# Set task:
Leave out the pictures and copy the remaining records exactly.
━━━━━━
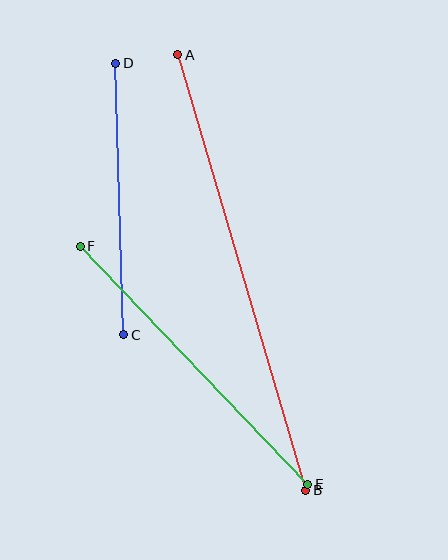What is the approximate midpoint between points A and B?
The midpoint is at approximately (242, 273) pixels.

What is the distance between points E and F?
The distance is approximately 329 pixels.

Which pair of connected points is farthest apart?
Points A and B are farthest apart.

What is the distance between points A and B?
The distance is approximately 454 pixels.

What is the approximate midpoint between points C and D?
The midpoint is at approximately (120, 199) pixels.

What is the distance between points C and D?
The distance is approximately 272 pixels.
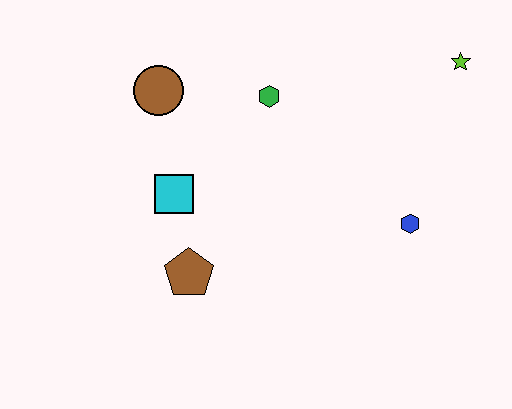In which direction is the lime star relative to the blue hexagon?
The lime star is above the blue hexagon.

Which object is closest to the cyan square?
The brown pentagon is closest to the cyan square.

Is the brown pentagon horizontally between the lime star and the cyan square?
Yes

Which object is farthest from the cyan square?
The lime star is farthest from the cyan square.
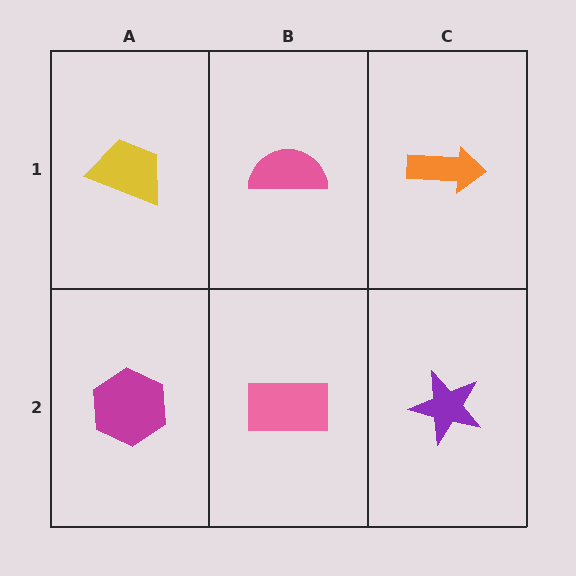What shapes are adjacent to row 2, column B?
A pink semicircle (row 1, column B), a magenta hexagon (row 2, column A), a purple star (row 2, column C).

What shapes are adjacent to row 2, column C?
An orange arrow (row 1, column C), a pink rectangle (row 2, column B).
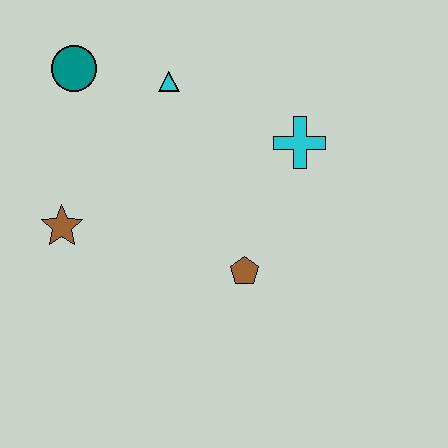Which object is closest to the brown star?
The teal circle is closest to the brown star.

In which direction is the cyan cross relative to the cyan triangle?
The cyan cross is to the right of the cyan triangle.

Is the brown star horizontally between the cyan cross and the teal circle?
No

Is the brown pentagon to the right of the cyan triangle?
Yes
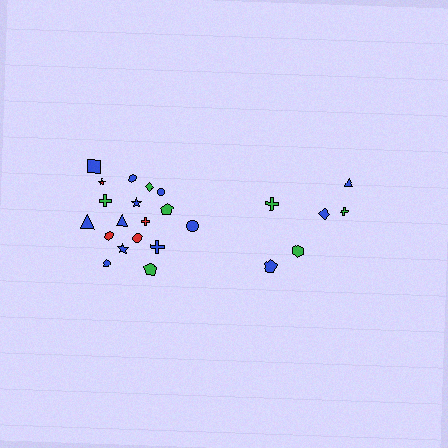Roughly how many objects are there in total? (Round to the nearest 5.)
Roughly 25 objects in total.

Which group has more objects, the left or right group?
The left group.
━━━━━━
# Solution below:
What is the approximate midpoint between points A and B?
The midpoint is at approximately (242, 273) pixels.

What is the distance between points E and F?
The distance is approximately 329 pixels.

Which pair of connected points is farthest apart?
Points A and B are farthest apart.

What is the distance between points A and B?
The distance is approximately 454 pixels.

What is the approximate midpoint between points C and D?
The midpoint is at approximately (120, 199) pixels.

What is the distance between points C and D?
The distance is approximately 272 pixels.
In which direction is the lime star relative to the blue hexagon?
The lime star is above the blue hexagon.

Which object is closest to the cyan square?
The brown pentagon is closest to the cyan square.

Is the brown pentagon horizontally between the lime star and the cyan square?
Yes

Which object is farthest from the cyan square?
The lime star is farthest from the cyan square.
What shapes are adjacent to row 2, column B?
A pink semicircle (row 1, column B), a magenta hexagon (row 2, column A), a purple star (row 2, column C).

What shapes are adjacent to row 2, column C?
An orange arrow (row 1, column C), a pink rectangle (row 2, column B).
Which object is closest to the brown star?
The teal circle is closest to the brown star.

In which direction is the cyan cross relative to the cyan triangle?
The cyan cross is to the right of the cyan triangle.

Is the brown star horizontally between the cyan cross and the teal circle?
No

Is the brown pentagon to the right of the cyan triangle?
Yes
Roughly how many objects are there in total? (Round to the nearest 5.)
Roughly 25 objects in total.

Which group has more objects, the left or right group?
The left group.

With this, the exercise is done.